→ What you need to do:
The entire listing is to be repeated verbatim.

→ Collection entries:
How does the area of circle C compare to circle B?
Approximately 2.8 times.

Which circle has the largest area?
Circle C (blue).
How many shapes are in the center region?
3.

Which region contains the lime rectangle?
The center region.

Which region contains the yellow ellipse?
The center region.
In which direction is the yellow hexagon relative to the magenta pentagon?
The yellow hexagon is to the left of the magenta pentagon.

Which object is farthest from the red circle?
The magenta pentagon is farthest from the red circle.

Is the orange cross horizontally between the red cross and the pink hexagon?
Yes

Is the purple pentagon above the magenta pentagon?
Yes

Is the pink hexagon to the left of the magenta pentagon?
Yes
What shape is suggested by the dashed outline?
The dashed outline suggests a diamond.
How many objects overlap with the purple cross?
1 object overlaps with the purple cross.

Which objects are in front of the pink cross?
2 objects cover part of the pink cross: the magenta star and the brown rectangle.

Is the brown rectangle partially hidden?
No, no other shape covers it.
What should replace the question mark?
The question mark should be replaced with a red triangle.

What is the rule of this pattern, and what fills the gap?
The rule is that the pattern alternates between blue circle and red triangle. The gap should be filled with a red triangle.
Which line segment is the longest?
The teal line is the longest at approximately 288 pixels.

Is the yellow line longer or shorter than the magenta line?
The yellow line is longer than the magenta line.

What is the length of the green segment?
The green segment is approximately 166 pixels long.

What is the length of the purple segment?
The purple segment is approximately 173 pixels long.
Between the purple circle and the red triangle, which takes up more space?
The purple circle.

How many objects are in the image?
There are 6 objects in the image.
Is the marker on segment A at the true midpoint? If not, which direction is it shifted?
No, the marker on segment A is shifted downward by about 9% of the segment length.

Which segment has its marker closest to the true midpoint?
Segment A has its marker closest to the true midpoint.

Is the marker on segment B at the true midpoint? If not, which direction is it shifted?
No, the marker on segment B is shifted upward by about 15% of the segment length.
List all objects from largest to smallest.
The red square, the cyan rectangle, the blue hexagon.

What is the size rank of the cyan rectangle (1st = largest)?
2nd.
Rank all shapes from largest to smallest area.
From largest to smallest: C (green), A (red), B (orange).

→ Output below:
How does the area of circle C compare to circle B?
Approximately 2.8 times.

Which circle has the largest area?
Circle C (blue).
How many shapes are in the center region?
3.

Which region contains the lime rectangle?
The center region.

Which region contains the yellow ellipse?
The center region.
In which direction is the yellow hexagon relative to the magenta pentagon?
The yellow hexagon is to the left of the magenta pentagon.

Which object is farthest from the red circle?
The magenta pentagon is farthest from the red circle.

Is the orange cross horizontally between the red cross and the pink hexagon?
Yes

Is the purple pentagon above the magenta pentagon?
Yes

Is the pink hexagon to the left of the magenta pentagon?
Yes
What shape is suggested by the dashed outline?
The dashed outline suggests a diamond.
How many objects overlap with the purple cross?
1 object overlaps with the purple cross.

Which objects are in front of the pink cross?
2 objects cover part of the pink cross: the magenta star and the brown rectangle.

Is the brown rectangle partially hidden?
No, no other shape covers it.
What should replace the question mark?
The question mark should be replaced with a red triangle.

What is the rule of this pattern, and what fills the gap?
The rule is that the pattern alternates between blue circle and red triangle. The gap should be filled with a red triangle.
Which line segment is the longest?
The teal line is the longest at approximately 288 pixels.

Is the yellow line longer or shorter than the magenta line?
The yellow line is longer than the magenta line.

What is the length of the green segment?
The green segment is approximately 166 pixels long.

What is the length of the purple segment?
The purple segment is approximately 173 pixels long.
Between the purple circle and the red triangle, which takes up more space?
The purple circle.

How many objects are in the image?
There are 6 objects in the image.
Is the marker on segment A at the true midpoint? If not, which direction is it shifted?
No, the marker on segment A is shifted downward by about 9% of the segment length.

Which segment has its marker closest to the true midpoint?
Segment A has its marker closest to the true midpoint.

Is the marker on segment B at the true midpoint? If not, which direction is it shifted?
No, the marker on segment B is shifted upward by about 15% of the segment length.
List all objects from largest to smallest.
The red square, the cyan rectangle, the blue hexagon.

What is the size rank of the cyan rectangle (1st = largest)?
2nd.
Rank all shapes from largest to smallest area.
From largest to smallest: C (green), A (red), B (orange).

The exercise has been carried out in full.